BEGIN Input

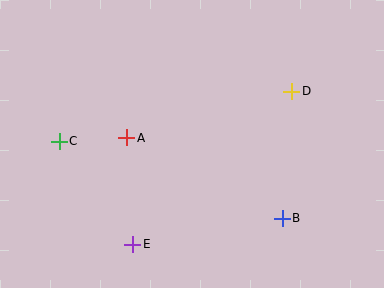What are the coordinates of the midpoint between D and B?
The midpoint between D and B is at (287, 155).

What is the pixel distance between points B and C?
The distance between B and C is 236 pixels.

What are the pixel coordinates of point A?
Point A is at (127, 138).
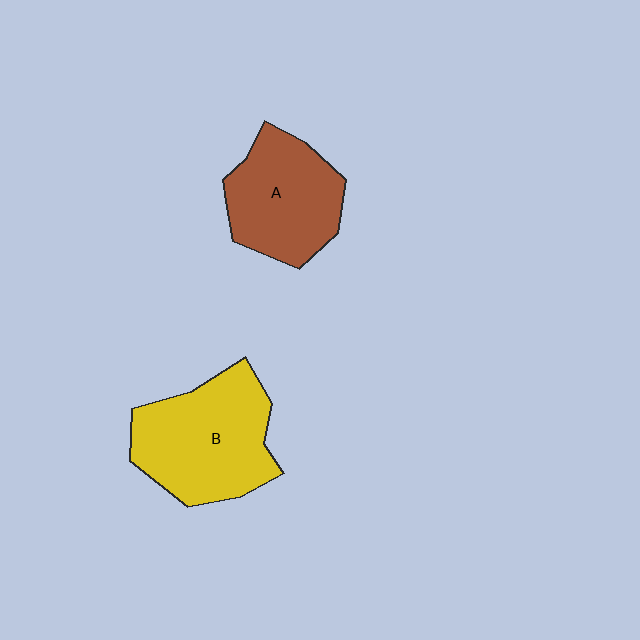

END Input

Repeat each line of the records above exactly, but do not copy the pictures.

* [Correct output]:
What are the coordinates of the midpoint between D and B?
The midpoint between D and B is at (287, 155).

What is the pixel distance between points B and C?
The distance between B and C is 236 pixels.

What are the pixel coordinates of point A?
Point A is at (127, 138).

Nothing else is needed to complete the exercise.